### Data shown
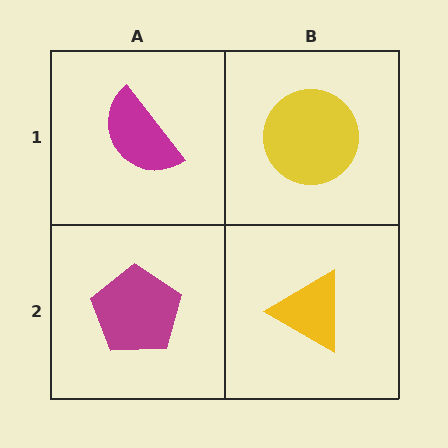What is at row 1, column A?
A magenta semicircle.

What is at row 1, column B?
A yellow circle.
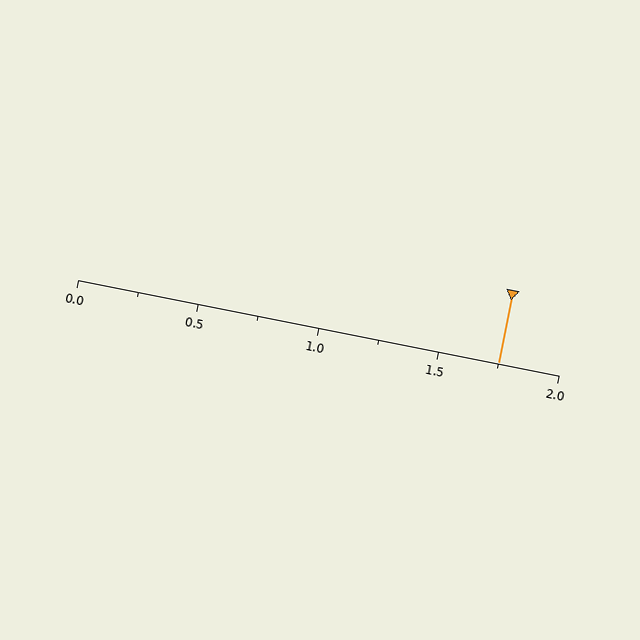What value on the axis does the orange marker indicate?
The marker indicates approximately 1.75.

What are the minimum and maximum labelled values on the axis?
The axis runs from 0.0 to 2.0.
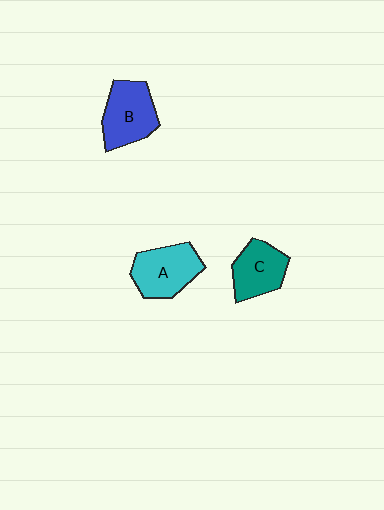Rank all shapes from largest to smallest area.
From largest to smallest: A (cyan), B (blue), C (teal).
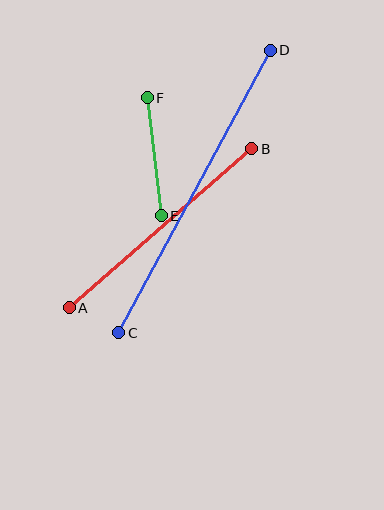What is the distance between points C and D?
The distance is approximately 321 pixels.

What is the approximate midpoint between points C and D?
The midpoint is at approximately (194, 191) pixels.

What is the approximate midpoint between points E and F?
The midpoint is at approximately (154, 157) pixels.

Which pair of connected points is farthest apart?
Points C and D are farthest apart.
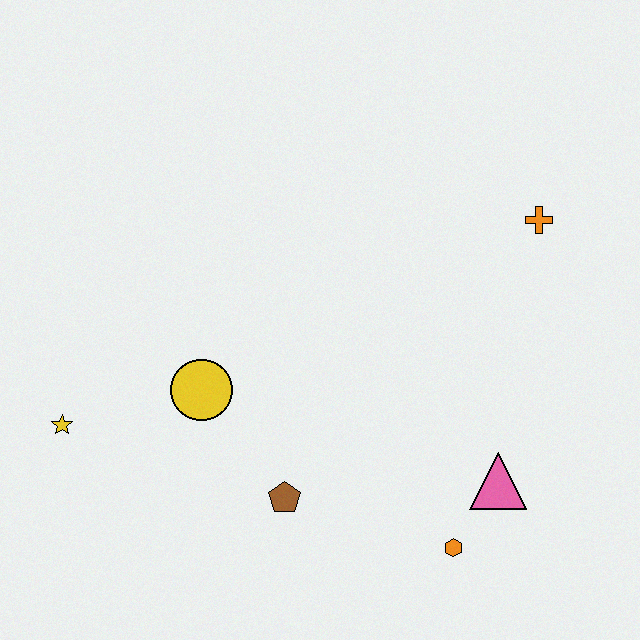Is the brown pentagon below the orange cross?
Yes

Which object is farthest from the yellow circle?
The orange cross is farthest from the yellow circle.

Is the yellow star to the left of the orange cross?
Yes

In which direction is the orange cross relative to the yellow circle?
The orange cross is to the right of the yellow circle.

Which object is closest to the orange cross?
The pink triangle is closest to the orange cross.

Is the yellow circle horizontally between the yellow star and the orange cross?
Yes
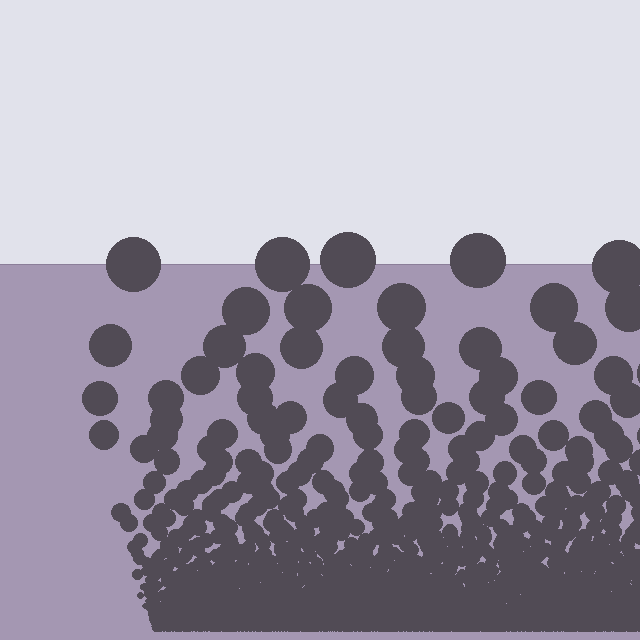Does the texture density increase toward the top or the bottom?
Density increases toward the bottom.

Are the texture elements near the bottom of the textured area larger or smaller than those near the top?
Smaller. The gradient is inverted — elements near the bottom are smaller and denser.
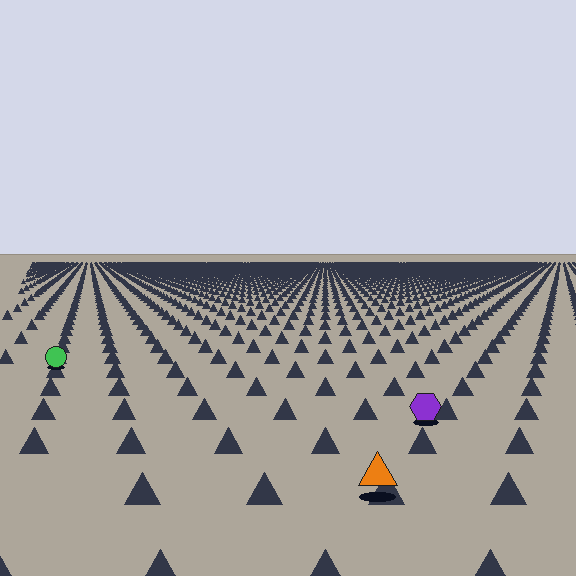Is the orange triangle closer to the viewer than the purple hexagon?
Yes. The orange triangle is closer — you can tell from the texture gradient: the ground texture is coarser near it.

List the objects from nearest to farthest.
From nearest to farthest: the orange triangle, the purple hexagon, the green circle.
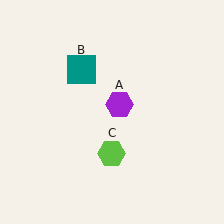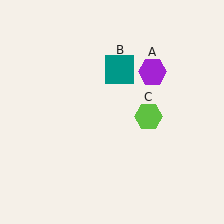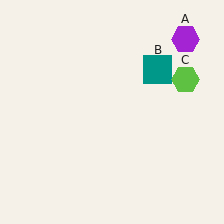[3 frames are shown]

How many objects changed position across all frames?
3 objects changed position: purple hexagon (object A), teal square (object B), lime hexagon (object C).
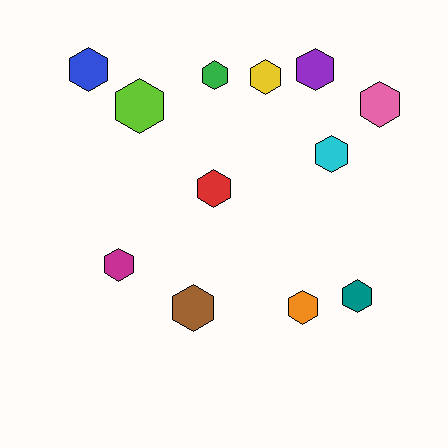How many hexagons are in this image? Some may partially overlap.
There are 12 hexagons.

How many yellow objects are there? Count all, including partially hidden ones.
There is 1 yellow object.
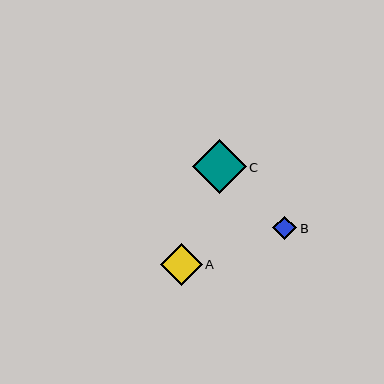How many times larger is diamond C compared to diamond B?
Diamond C is approximately 2.3 times the size of diamond B.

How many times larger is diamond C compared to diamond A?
Diamond C is approximately 1.3 times the size of diamond A.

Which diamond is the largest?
Diamond C is the largest with a size of approximately 54 pixels.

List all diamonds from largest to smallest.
From largest to smallest: C, A, B.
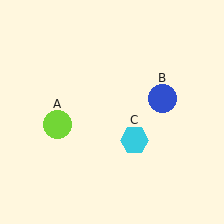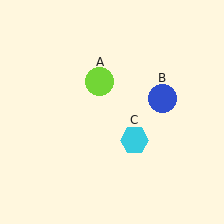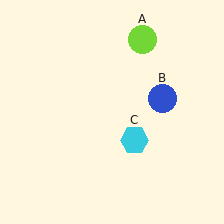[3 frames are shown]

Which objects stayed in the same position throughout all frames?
Blue circle (object B) and cyan hexagon (object C) remained stationary.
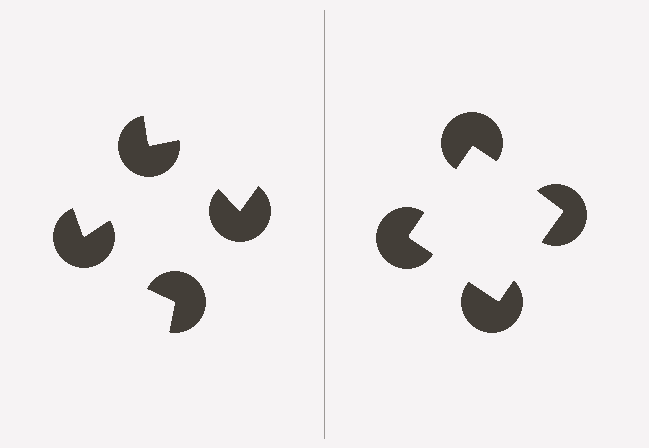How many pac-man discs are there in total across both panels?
8 — 4 on each side.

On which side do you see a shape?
An illusory square appears on the right side. On the left side the wedge cuts are rotated, so no coherent shape forms.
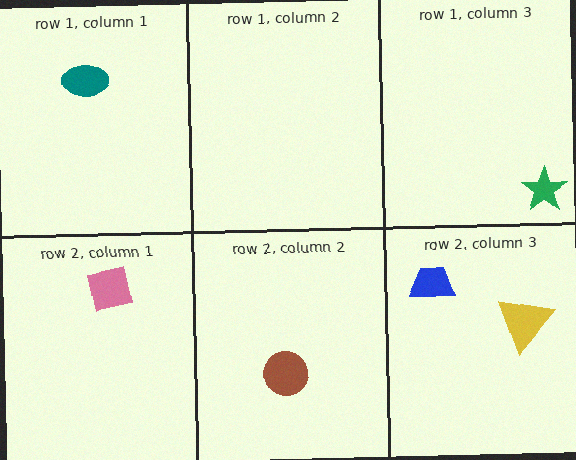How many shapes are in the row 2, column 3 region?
2.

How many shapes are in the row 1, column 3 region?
1.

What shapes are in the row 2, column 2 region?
The brown circle.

### Task objective
Go through the entries above and print each one exactly, minus the pictures.

### Written solution
What is at row 1, column A?
A magenta semicircle.

What is at row 1, column B?
A yellow circle.
What value on the axis does the orange marker indicate?
The marker indicates approximately 1.75.

What are the minimum and maximum labelled values on the axis?
The axis runs from 0.0 to 2.0.
Rank all shapes from largest to smallest area.
From largest to smallest: A (cyan), B (blue), C (teal).
What is the distance between points C and D?
The distance is approximately 321 pixels.

What is the approximate midpoint between points C and D?
The midpoint is at approximately (194, 191) pixels.

What is the approximate midpoint between points E and F?
The midpoint is at approximately (154, 157) pixels.

Which pair of connected points is farthest apart?
Points C and D are farthest apart.
Is the brown pentagon below the orange cross?
Yes

Which object is farthest from the yellow circle?
The orange cross is farthest from the yellow circle.

Is the yellow star to the left of the orange cross?
Yes

In which direction is the orange cross relative to the yellow circle?
The orange cross is to the right of the yellow circle.

Which object is closest to the orange cross?
The pink triangle is closest to the orange cross.

Is the yellow circle horizontally between the yellow star and the orange cross?
Yes
Does the texture density increase toward the top or the bottom?
Density increases toward the bottom.

Are the texture elements near the bottom of the textured area larger or smaller than those near the top?
Smaller. The gradient is inverted — elements near the bottom are smaller and denser.
Is the orange triangle closer to the viewer than the purple hexagon?
Yes. The orange triangle is closer — you can tell from the texture gradient: the ground texture is coarser near it.

List the objects from nearest to farthest.
From nearest to farthest: the orange triangle, the purple hexagon, the green circle.
[3 frames are shown]

How many objects changed position across all frames?
3 objects changed position: purple hexagon (object A), teal square (object B), lime hexagon (object C).
How many hexagons are in this image? Some may partially overlap.
There are 12 hexagons.

How many yellow objects are there? Count all, including partially hidden ones.
There is 1 yellow object.
How many times larger is diamond C compared to diamond B?
Diamond C is approximately 2.3 times the size of diamond B.

How many times larger is diamond C compared to diamond A?
Diamond C is approximately 1.3 times the size of diamond A.

Which diamond is the largest?
Diamond C is the largest with a size of approximately 54 pixels.

List all diamonds from largest to smallest.
From largest to smallest: C, A, B.
[3 frames are shown]

Which objects stayed in the same position throughout all frames?
Blue circle (object B) and cyan hexagon (object C) remained stationary.
How many pac-man discs are there in total across both panels?
8 — 4 on each side.

On which side do you see a shape?
An illusory square appears on the right side. On the left side the wedge cuts are rotated, so no coherent shape forms.
How many shapes are in the row 2, column 3 region?
2.

How many shapes are in the row 1, column 3 region?
1.

What shapes are in the row 2, column 2 region?
The brown circle.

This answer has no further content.